EXERCISE DESCRIPTION:
Starting at the line containing "Describe the next shape in this pattern." and ending at the line containing "[4 frames are shown]", reproduce each line exactly as written, with both end lines included and all pictures omitted.

Questions about figures and their features
_ _ _ _
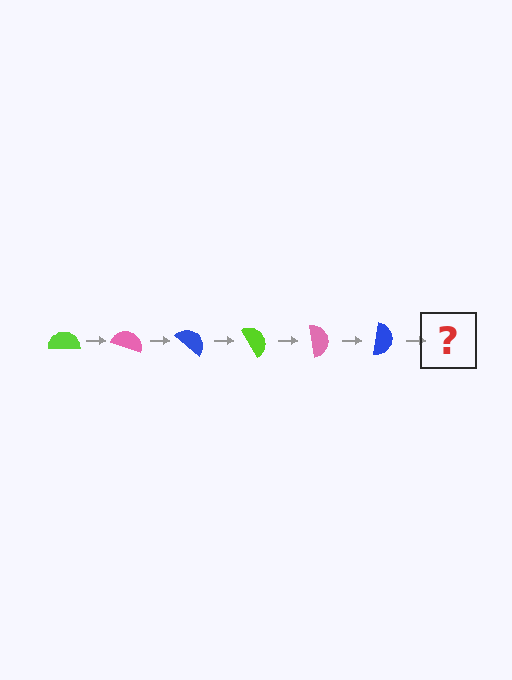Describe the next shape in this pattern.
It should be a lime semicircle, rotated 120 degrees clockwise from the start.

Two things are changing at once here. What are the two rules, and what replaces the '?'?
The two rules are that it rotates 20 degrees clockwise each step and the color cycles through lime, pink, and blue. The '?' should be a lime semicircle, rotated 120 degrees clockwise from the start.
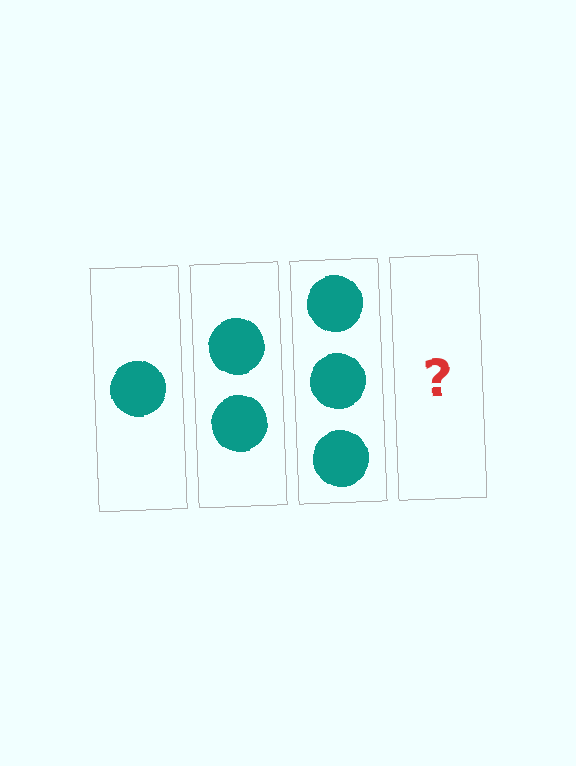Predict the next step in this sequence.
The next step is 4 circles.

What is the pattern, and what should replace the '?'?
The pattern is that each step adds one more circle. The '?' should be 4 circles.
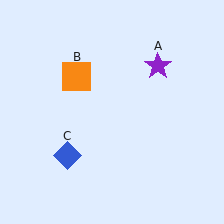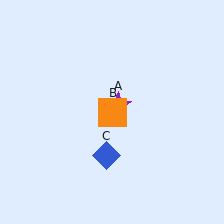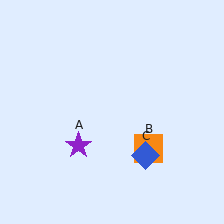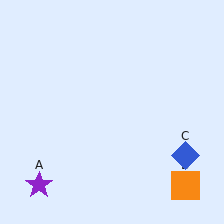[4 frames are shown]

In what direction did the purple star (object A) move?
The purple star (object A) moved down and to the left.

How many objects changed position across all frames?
_ _ _ _
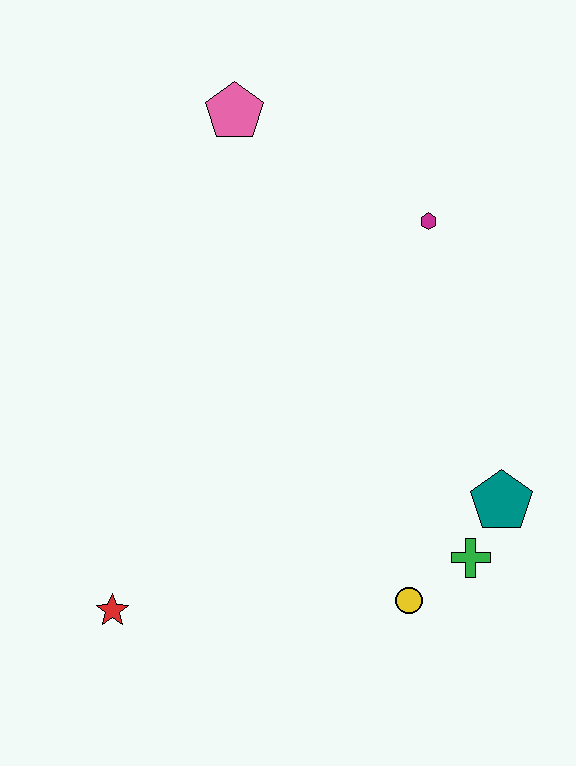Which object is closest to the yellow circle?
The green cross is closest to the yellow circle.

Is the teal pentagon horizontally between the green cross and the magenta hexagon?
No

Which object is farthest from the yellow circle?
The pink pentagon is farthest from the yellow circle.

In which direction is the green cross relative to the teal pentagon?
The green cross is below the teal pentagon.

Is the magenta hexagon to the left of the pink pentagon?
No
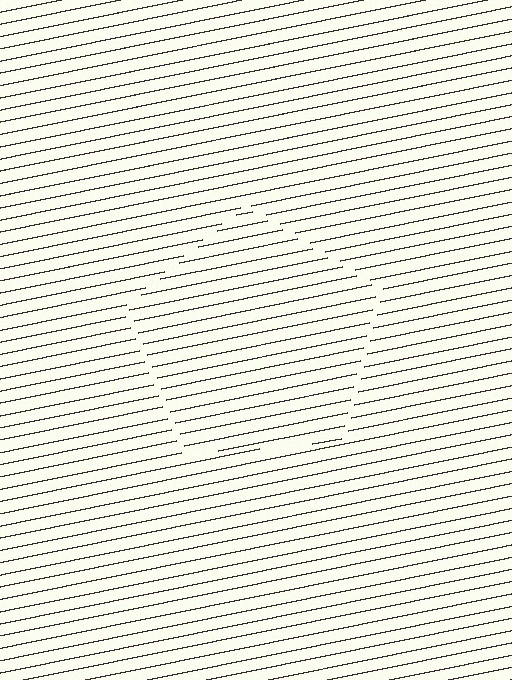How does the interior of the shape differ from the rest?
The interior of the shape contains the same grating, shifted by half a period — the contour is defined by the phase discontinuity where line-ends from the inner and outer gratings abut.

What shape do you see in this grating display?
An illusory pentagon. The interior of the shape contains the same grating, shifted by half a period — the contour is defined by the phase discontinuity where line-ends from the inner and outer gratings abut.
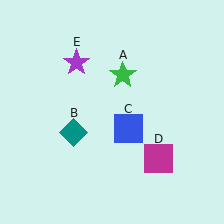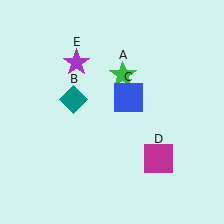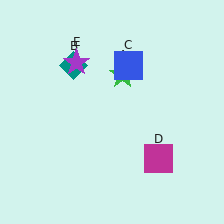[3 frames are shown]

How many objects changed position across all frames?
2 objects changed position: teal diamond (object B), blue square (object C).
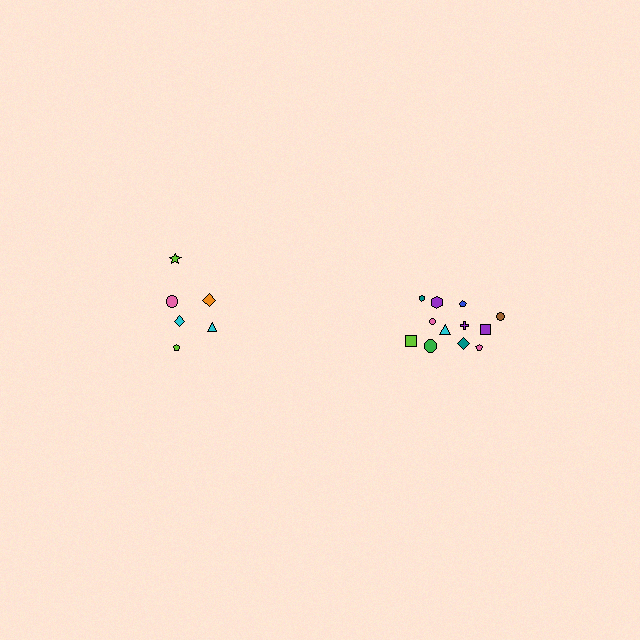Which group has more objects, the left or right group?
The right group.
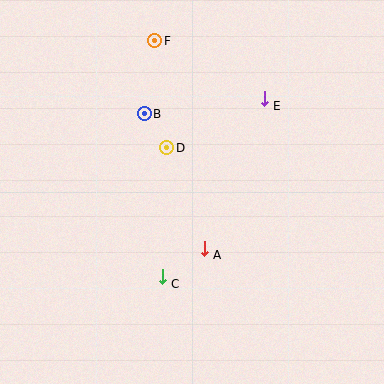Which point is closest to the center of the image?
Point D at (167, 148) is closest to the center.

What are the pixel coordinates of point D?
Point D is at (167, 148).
_ _ _ _
ANSWER TO THIS PROBLEM:
Describe the next shape in this pattern.
It should be a lime semicircle, rotated 120 degrees clockwise from the start.

Two things are changing at once here. What are the two rules, and what replaces the '?'?
The two rules are that it rotates 20 degrees clockwise each step and the color cycles through lime, pink, and blue. The '?' should be a lime semicircle, rotated 120 degrees clockwise from the start.
Predict the next step in this sequence.
The next step is 4 circles.

What is the pattern, and what should replace the '?'?
The pattern is that each step adds one more circle. The '?' should be 4 circles.
[4 frames are shown]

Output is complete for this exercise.